Prompt ▸
Copy nothing but the text: repeat each entry exactly and drop the images.

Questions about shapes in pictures
****************************************

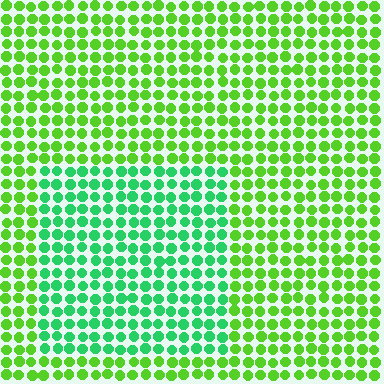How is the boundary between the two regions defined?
The boundary is defined purely by a slight shift in hue (about 39 degrees). Spacing, size, and orientation are identical on both sides.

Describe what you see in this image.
The image is filled with small lime elements in a uniform arrangement. A rectangle-shaped region is visible where the elements are tinted to a slightly different hue, forming a subtle color boundary.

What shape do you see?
I see a rectangle.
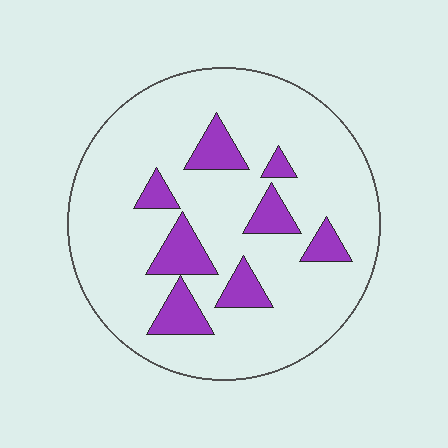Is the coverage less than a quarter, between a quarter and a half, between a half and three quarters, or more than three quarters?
Less than a quarter.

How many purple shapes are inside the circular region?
8.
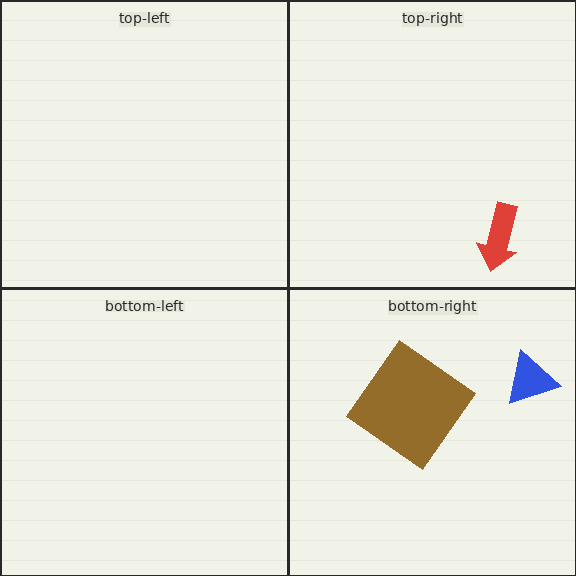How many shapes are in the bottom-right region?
2.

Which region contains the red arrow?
The top-right region.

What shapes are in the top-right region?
The red arrow.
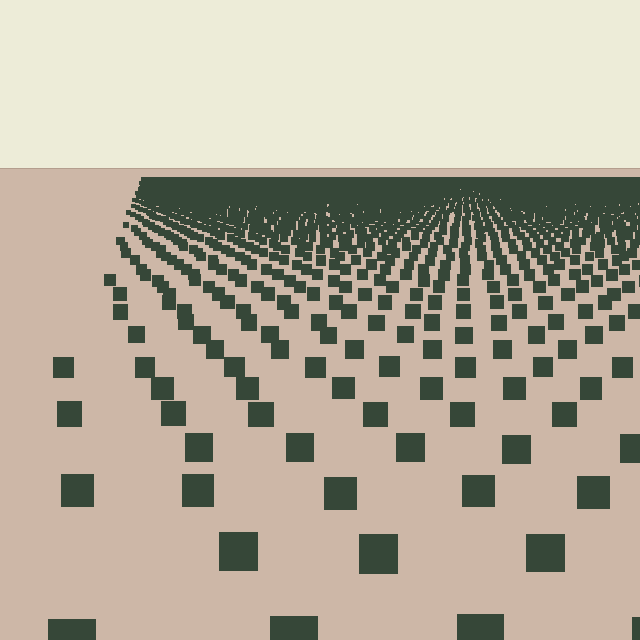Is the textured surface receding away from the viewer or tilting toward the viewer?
The surface is receding away from the viewer. Texture elements get smaller and denser toward the top.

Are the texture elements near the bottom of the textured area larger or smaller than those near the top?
Larger. Near the bottom, elements are closer to the viewer and appear at a bigger on-screen size.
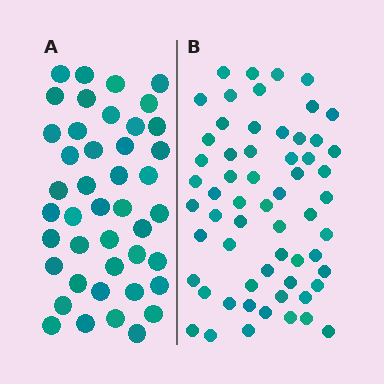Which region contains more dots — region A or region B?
Region B (the right region) has more dots.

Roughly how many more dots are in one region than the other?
Region B has approximately 15 more dots than region A.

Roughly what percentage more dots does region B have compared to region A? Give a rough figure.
About 40% more.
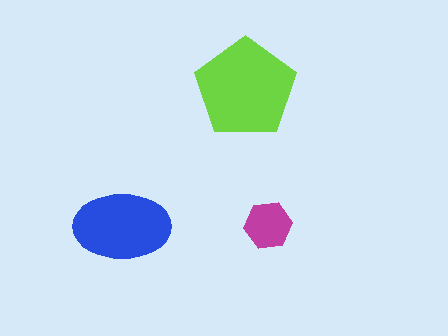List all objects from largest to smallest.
The lime pentagon, the blue ellipse, the magenta hexagon.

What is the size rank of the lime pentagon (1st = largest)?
1st.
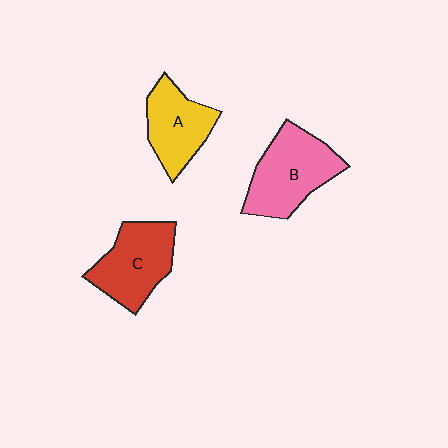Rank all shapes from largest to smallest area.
From largest to smallest: B (pink), C (red), A (yellow).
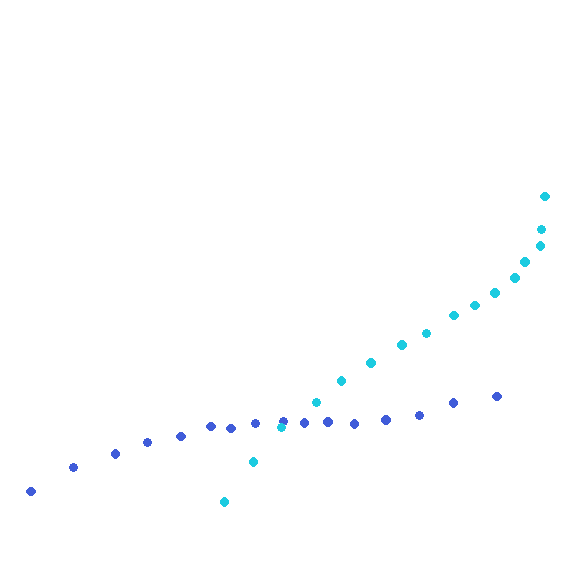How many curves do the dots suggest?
There are 2 distinct paths.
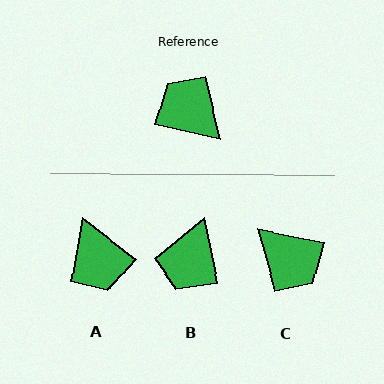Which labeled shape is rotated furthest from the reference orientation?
C, about 178 degrees away.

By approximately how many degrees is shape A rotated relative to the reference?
Approximately 156 degrees counter-clockwise.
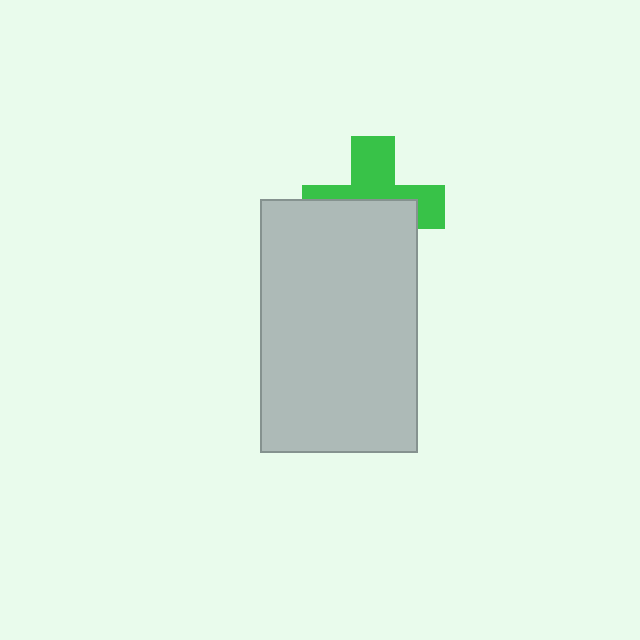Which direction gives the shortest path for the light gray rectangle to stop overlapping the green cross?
Moving down gives the shortest separation.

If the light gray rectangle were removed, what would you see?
You would see the complete green cross.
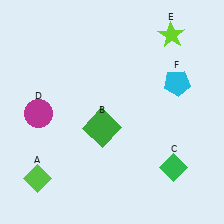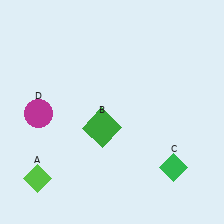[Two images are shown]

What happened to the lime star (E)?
The lime star (E) was removed in Image 2. It was in the top-right area of Image 1.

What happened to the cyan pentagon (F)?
The cyan pentagon (F) was removed in Image 2. It was in the top-right area of Image 1.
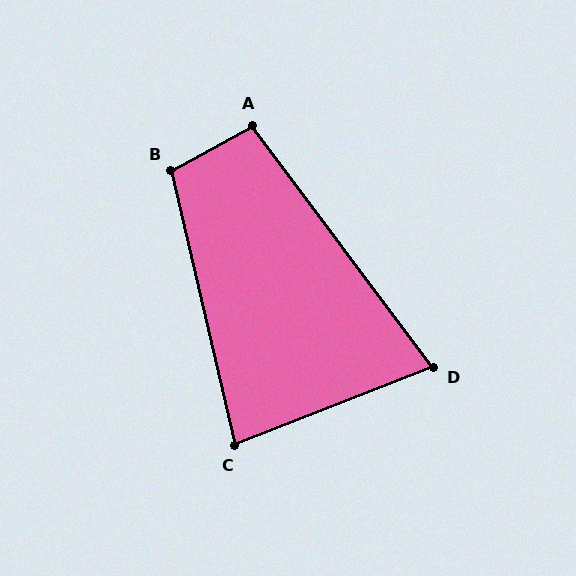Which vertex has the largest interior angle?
B, at approximately 106 degrees.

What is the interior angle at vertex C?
Approximately 82 degrees (acute).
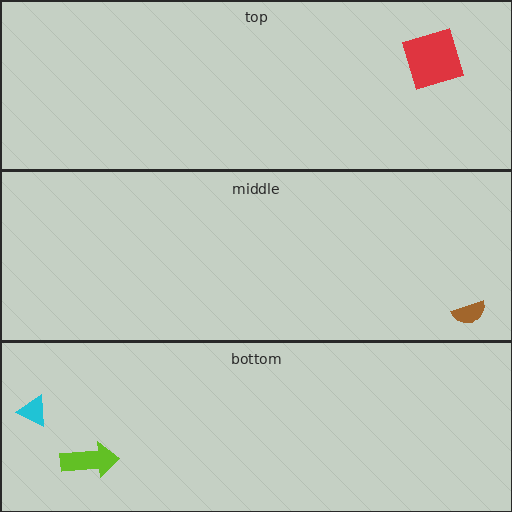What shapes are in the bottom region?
The lime arrow, the cyan triangle.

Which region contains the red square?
The top region.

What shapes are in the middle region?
The brown semicircle.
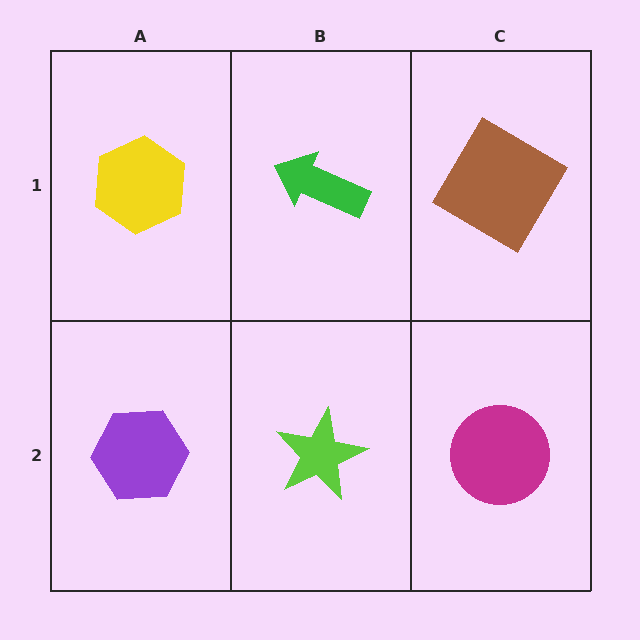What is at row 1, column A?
A yellow hexagon.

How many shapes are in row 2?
3 shapes.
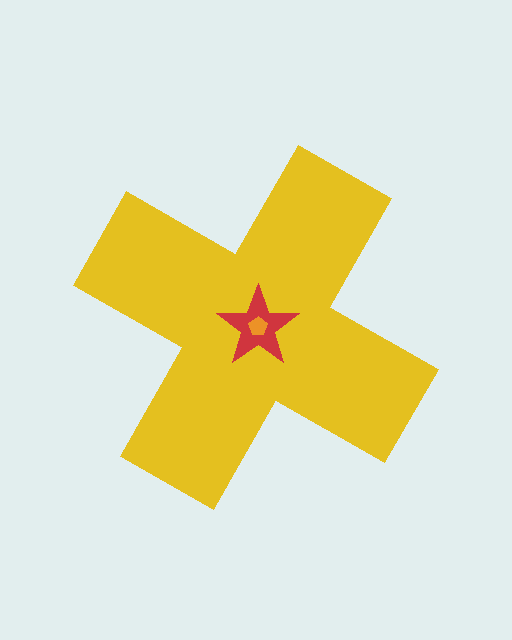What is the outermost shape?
The yellow cross.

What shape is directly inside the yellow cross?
The red star.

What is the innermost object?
The orange pentagon.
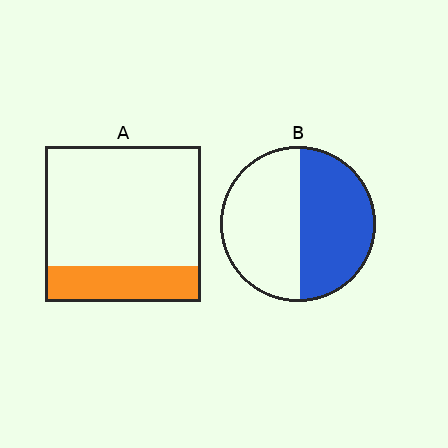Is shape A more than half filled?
No.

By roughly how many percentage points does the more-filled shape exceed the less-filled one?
By roughly 25 percentage points (B over A).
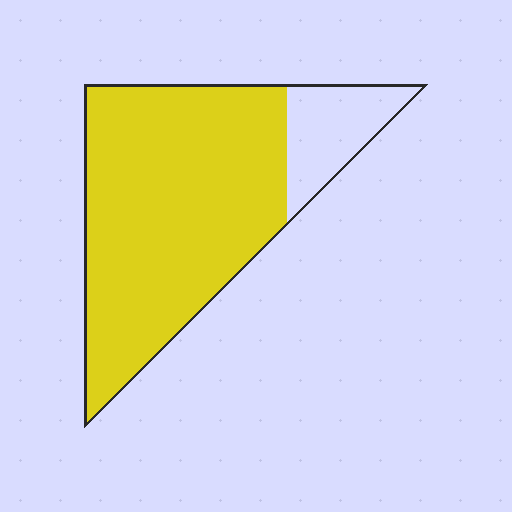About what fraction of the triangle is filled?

****************************************

Exercise solution ▸
How is the boundary between the two regions defined?
The boundary is defined purely by a slight shift in hue (about 39 degrees). Spacing, size, and orientation are identical on both sides.

Describe what you see in this image.
The image is filled with small lime elements in a uniform arrangement. A rectangle-shaped region is visible where the elements are tinted to a slightly different hue, forming a subtle color boundary.

What shape do you see?
I see a rectangle.
Is the coverage less than a quarter, between a quarter and a half, between a half and three quarters, or more than three quarters?
Less than a quarter.

How many purple shapes are inside the circular region?
8.
How many shapes are in the bottom-right region?
2.

Which region contains the red arrow?
The top-right region.

What shapes are in the top-right region?
The red arrow.
Is the textured surface receding away from the viewer or tilting toward the viewer?
The surface is receding away from the viewer. Texture elements get smaller and denser toward the top.

Are the texture elements near the bottom of the textured area larger or smaller than those near the top?
Larger. Near the bottom, elements are closer to the viewer and appear at a bigger on-screen size.
Which region contains more dots — region A or region B?
Region B (the right region) has more dots.

Roughly how many more dots are in one region than the other?
Region B has approximately 15 more dots than region A.

Roughly what percentage more dots does region B have compared to region A? Give a rough figure.
About 40% more.
List all objects from largest to smallest.
The lime pentagon, the blue ellipse, the magenta hexagon.

What is the size rank of the lime pentagon (1st = largest)?
1st.
Rank all shapes from largest to smallest area.
From largest to smallest: B (pink), C (red), A (yellow).
How many curves do the dots suggest?
There are 2 distinct paths.
Which labeled shape is rotated furthest from the reference orientation?
C, about 178 degrees away.

By approximately how many degrees is shape A rotated relative to the reference?
Approximately 156 degrees counter-clockwise.
Which direction gives the shortest path for the light gray rectangle to stop overlapping the green cross?
Moving down gives the shortest separation.

If the light gray rectangle were removed, what would you see?
You would see the complete green cross.
[Two images are shown]

What happened to the lime star (E)?
The lime star (E) was removed in Image 2. It was in the top-right area of Image 1.

What happened to the cyan pentagon (F)?
The cyan pentagon (F) was removed in Image 2. It was in the top-right area of Image 1.
Which vertex has the largest interior angle?
B, at approximately 106 degrees.

What is the interior angle at vertex C?
Approximately 82 degrees (acute).
What shapes are in the bottom region?
The lime arrow, the cyan triangle.

Which region contains the red square?
The top region.

What shapes are in the middle region?
The brown semicircle.
What is at row 1, column A?
A yellow hexagon.

How many shapes are in row 2?
3 shapes.
What is the outermost shape?
The yellow cross.

What shape is directly inside the yellow cross?
The red star.

What is the innermost object?
The orange pentagon.
Is shape A more than half filled?
No.

By roughly how many percentage points does the more-filled shape exceed the less-filled one?
By roughly 25 percentage points (B over A).
About what fraction of the triangle is filled?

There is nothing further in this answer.